DATA FOR THIS TASK:
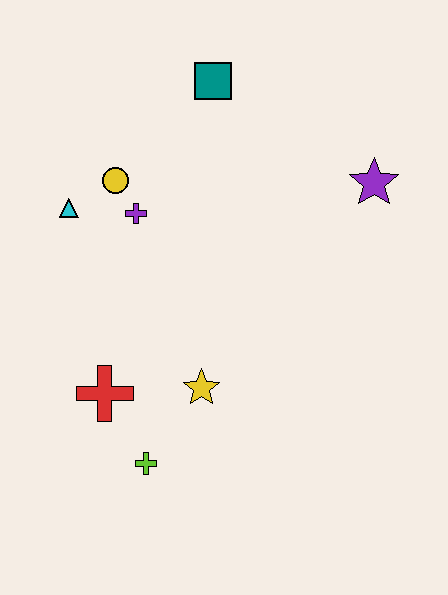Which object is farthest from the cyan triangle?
The purple star is farthest from the cyan triangle.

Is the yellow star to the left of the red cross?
No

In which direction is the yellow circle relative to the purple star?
The yellow circle is to the left of the purple star.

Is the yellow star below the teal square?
Yes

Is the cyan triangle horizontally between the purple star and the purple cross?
No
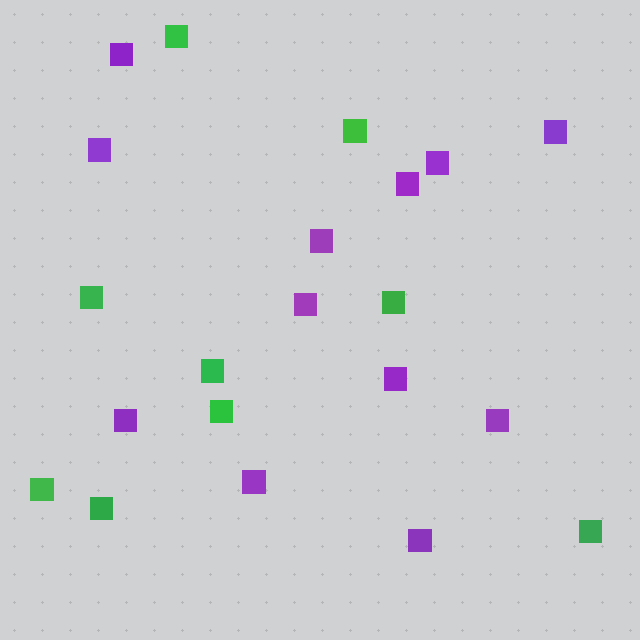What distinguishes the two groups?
There are 2 groups: one group of green squares (9) and one group of purple squares (12).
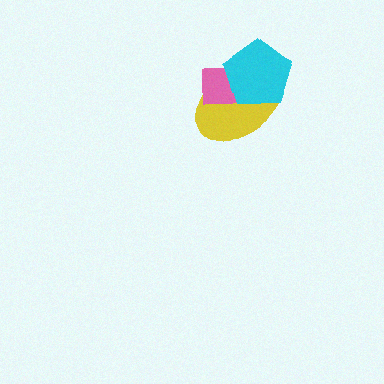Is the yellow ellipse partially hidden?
Yes, it is partially covered by another shape.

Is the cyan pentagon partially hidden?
No, no other shape covers it.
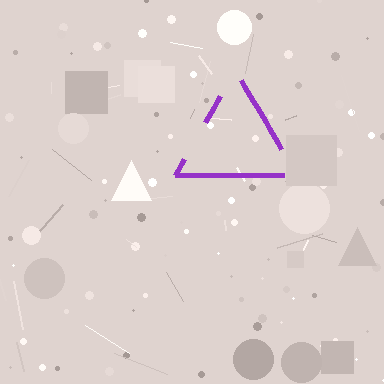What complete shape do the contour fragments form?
The contour fragments form a triangle.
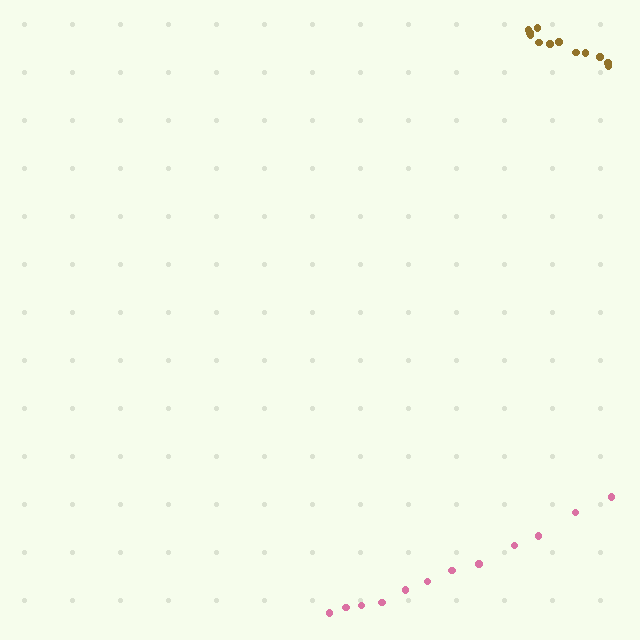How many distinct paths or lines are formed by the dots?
There are 2 distinct paths.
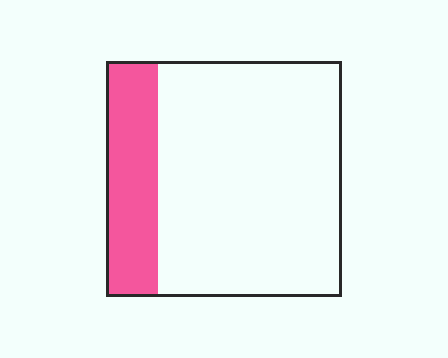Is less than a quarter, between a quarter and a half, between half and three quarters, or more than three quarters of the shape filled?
Less than a quarter.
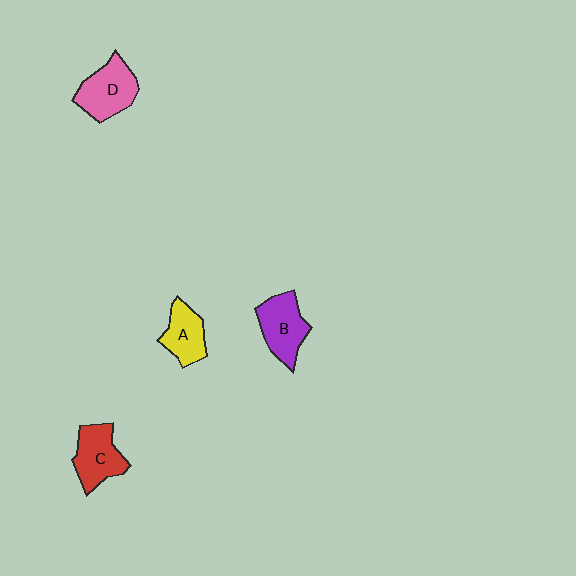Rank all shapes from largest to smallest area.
From largest to smallest: D (pink), B (purple), C (red), A (yellow).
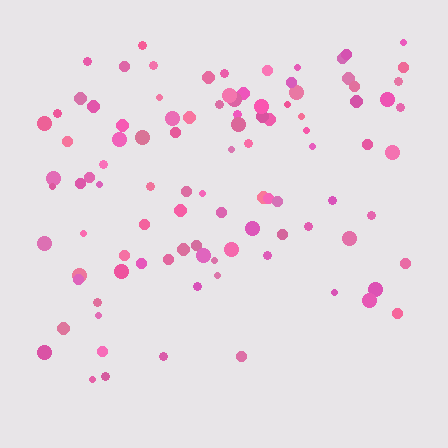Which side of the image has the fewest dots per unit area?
The bottom.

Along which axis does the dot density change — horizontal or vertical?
Vertical.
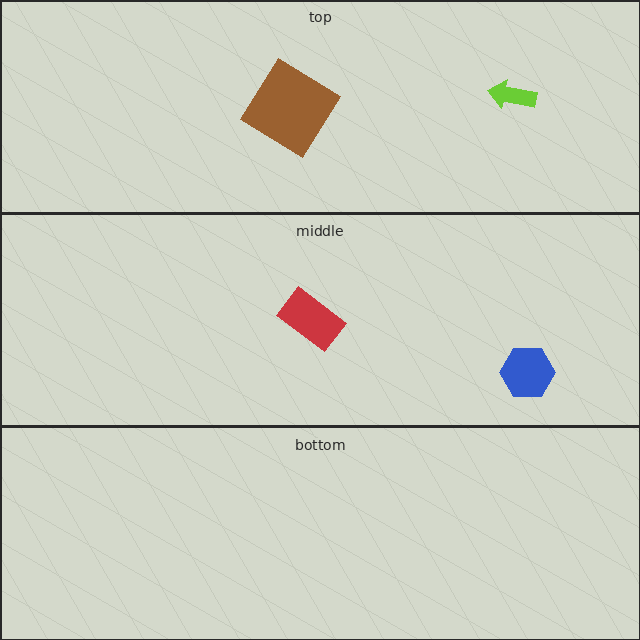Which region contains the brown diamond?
The top region.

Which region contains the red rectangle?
The middle region.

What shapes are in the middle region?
The blue hexagon, the red rectangle.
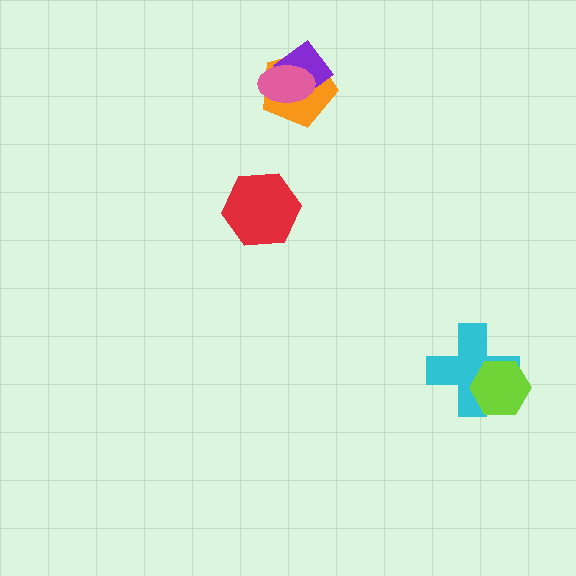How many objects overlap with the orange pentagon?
2 objects overlap with the orange pentagon.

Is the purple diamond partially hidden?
Yes, it is partially covered by another shape.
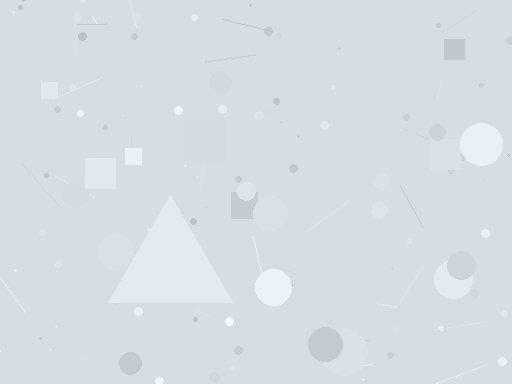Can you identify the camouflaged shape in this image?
The camouflaged shape is a triangle.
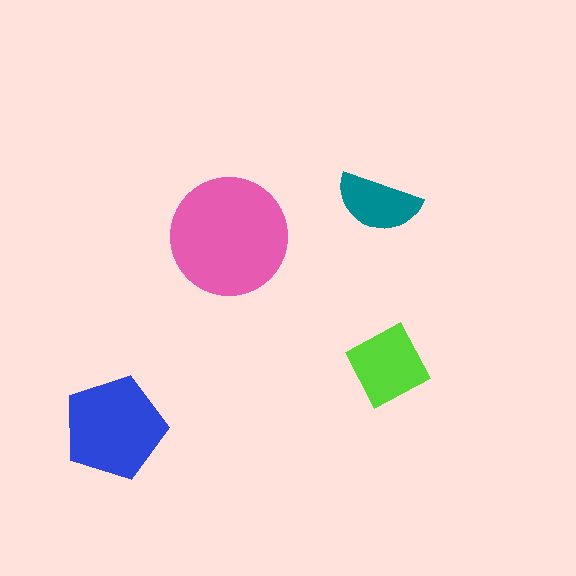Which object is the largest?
The pink circle.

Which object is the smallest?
The teal semicircle.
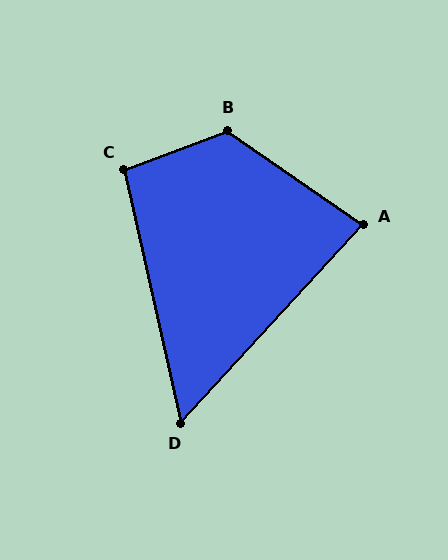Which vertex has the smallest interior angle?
D, at approximately 55 degrees.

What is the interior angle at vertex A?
Approximately 82 degrees (acute).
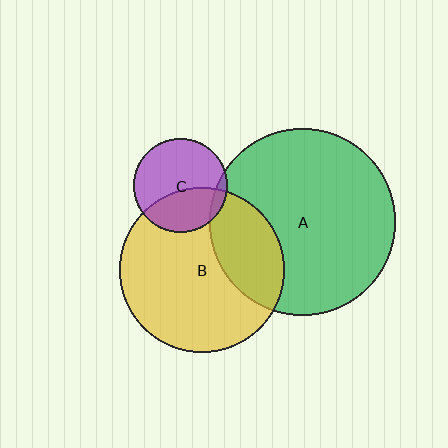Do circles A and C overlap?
Yes.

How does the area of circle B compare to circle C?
Approximately 3.1 times.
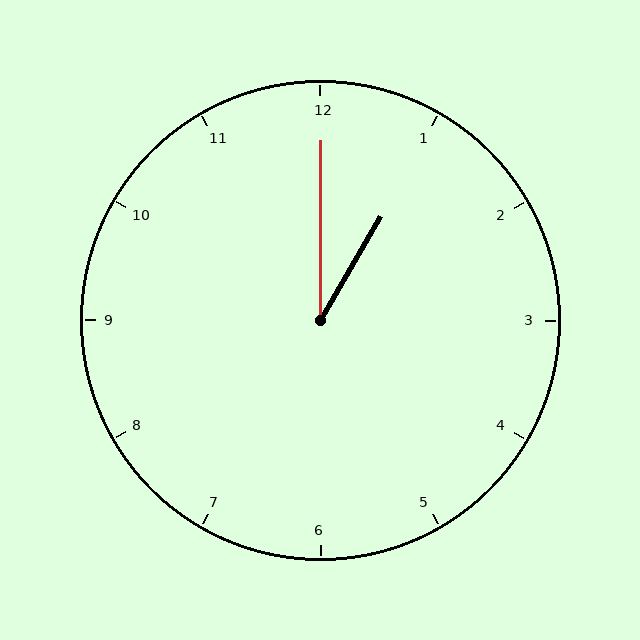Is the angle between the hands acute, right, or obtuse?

PROBLEM STATEMENT:
Extract precisely the lines beginning at the line containing "Do circles A and C overlap?" and ending at the last line of the entries above, exactly as written and with no pictures.

RESULT:
Do circles A and C overlap?
Yes.

How does the area of circle B compare to circle C?
Approximately 3.1 times.
Is the angle between the hands acute, right, or obtuse?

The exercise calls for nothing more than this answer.